[Objective]: Reproduce the listing word for word, leaving every picture behind.

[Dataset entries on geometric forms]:
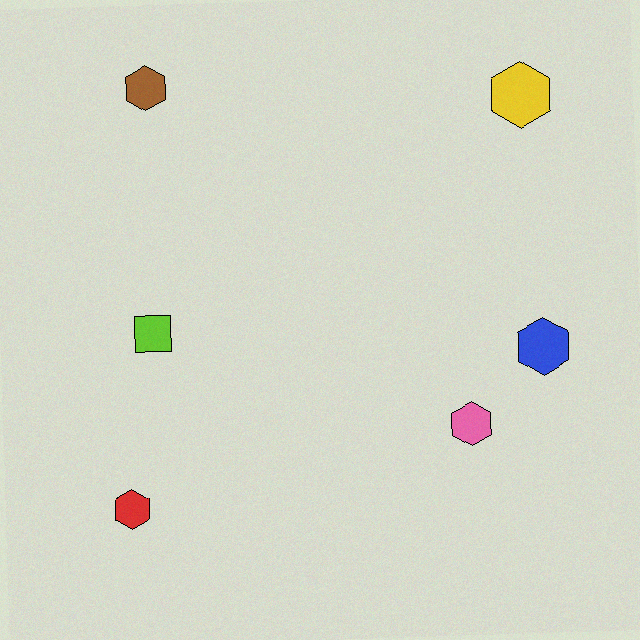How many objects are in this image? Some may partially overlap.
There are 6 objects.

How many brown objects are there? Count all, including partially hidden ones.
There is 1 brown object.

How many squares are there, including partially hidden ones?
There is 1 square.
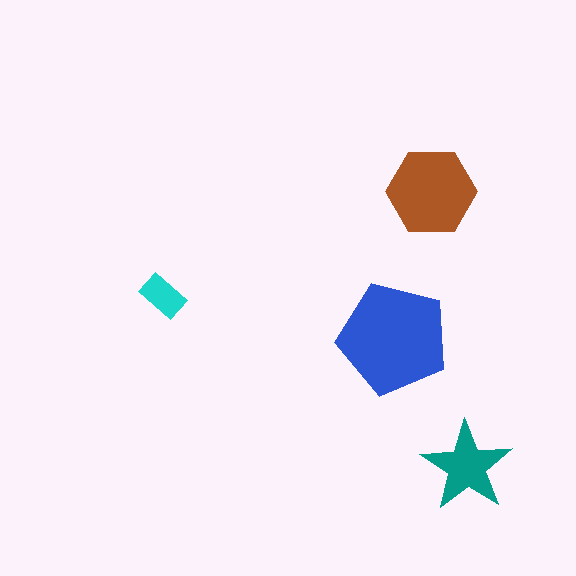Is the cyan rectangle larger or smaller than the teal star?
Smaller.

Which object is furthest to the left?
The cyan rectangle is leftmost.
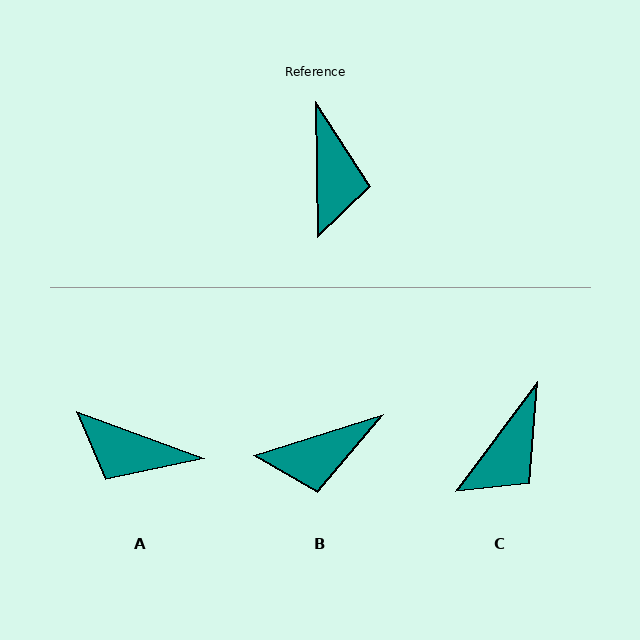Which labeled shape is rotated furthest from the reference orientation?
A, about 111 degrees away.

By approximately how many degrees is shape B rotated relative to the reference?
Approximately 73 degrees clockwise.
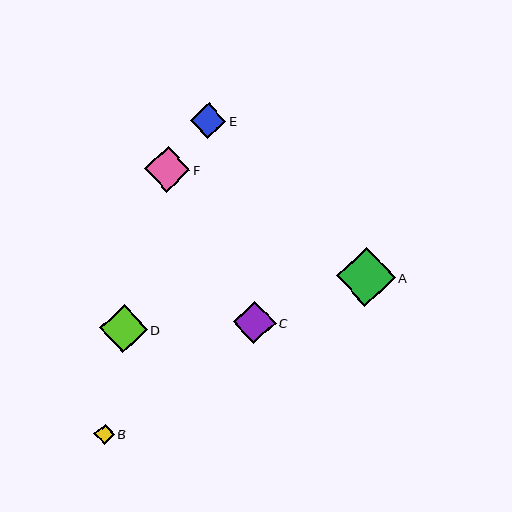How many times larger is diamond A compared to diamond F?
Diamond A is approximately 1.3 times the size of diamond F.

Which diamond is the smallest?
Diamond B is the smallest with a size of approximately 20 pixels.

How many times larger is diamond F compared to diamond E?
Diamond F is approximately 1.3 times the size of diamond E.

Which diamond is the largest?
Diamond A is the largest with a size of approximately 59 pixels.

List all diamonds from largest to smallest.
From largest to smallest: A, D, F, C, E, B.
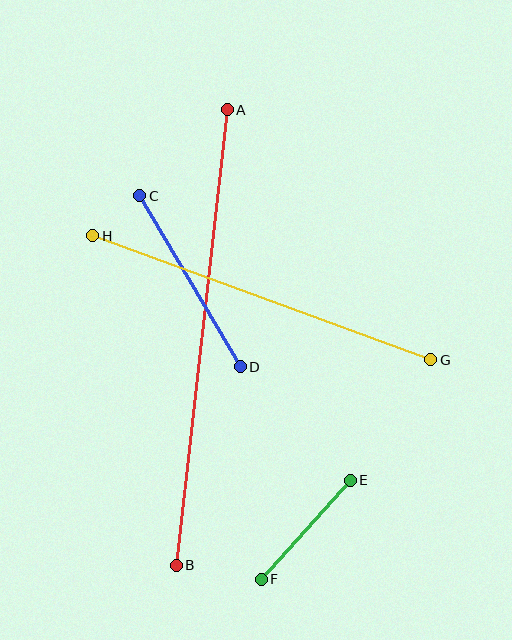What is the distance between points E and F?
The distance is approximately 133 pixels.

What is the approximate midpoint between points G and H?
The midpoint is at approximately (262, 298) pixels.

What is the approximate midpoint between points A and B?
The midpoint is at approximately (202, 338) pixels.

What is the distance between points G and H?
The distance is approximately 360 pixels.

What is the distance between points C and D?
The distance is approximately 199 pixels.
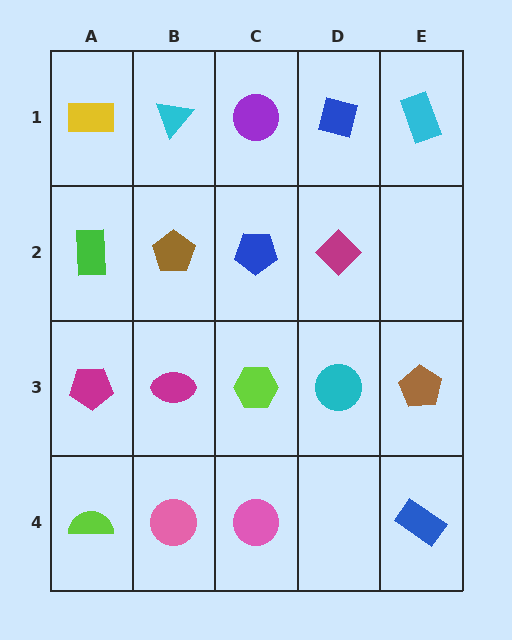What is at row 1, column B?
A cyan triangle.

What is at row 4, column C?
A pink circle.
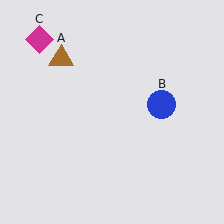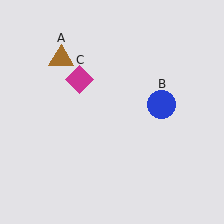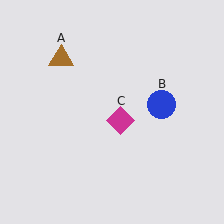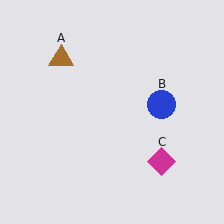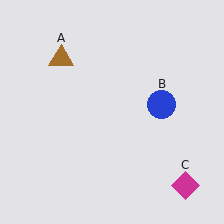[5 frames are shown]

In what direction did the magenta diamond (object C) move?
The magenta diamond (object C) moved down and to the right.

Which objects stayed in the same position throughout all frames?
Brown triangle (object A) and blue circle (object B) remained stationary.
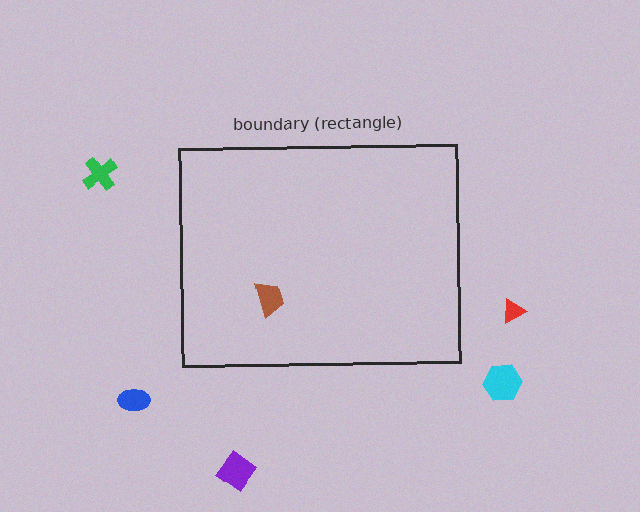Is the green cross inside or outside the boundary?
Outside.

[Answer to the task]:
How many objects are in this image? Some may partially overlap.
There are 6 objects.

How many brown objects are there? Count all, including partially hidden ones.
There is 1 brown object.

How many squares are there, including partially hidden ones?
There is 1 square.
Is the cyan rectangle larger or smaller than the teal star?
Smaller.

Which object is furthest to the left?
The cyan rectangle is leftmost.
Which labeled shape is rotated furthest from the reference orientation?
A, about 111 degrees away.

By approximately how many degrees is shape B rotated relative to the reference?
Approximately 73 degrees clockwise.
How many times larger is diamond A compared to diamond F?
Diamond A is approximately 1.3 times the size of diamond F.

Which diamond is the smallest?
Diamond B is the smallest with a size of approximately 20 pixels.

How many times larger is diamond F compared to diamond E?
Diamond F is approximately 1.3 times the size of diamond E.

Which diamond is the largest?
Diamond A is the largest with a size of approximately 59 pixels.

List all diamonds from largest to smallest.
From largest to smallest: A, D, F, C, E, B.
What is the distance between points E and F?
The distance is approximately 133 pixels.

What is the approximate midpoint between points G and H?
The midpoint is at approximately (262, 298) pixels.

What is the approximate midpoint between points A and B?
The midpoint is at approximately (202, 338) pixels.

What is the distance between points G and H?
The distance is approximately 360 pixels.

What is the distance between points C and D?
The distance is approximately 199 pixels.
What is at row 1, column B?
A cyan triangle.

What is at row 4, column C?
A pink circle.
[5 frames are shown]

In what direction did the magenta diamond (object C) move?
The magenta diamond (object C) moved down and to the right.

Which objects stayed in the same position throughout all frames?
Brown triangle (object A) and blue circle (object B) remained stationary.
Is the green cross inside or outside the boundary?
Outside.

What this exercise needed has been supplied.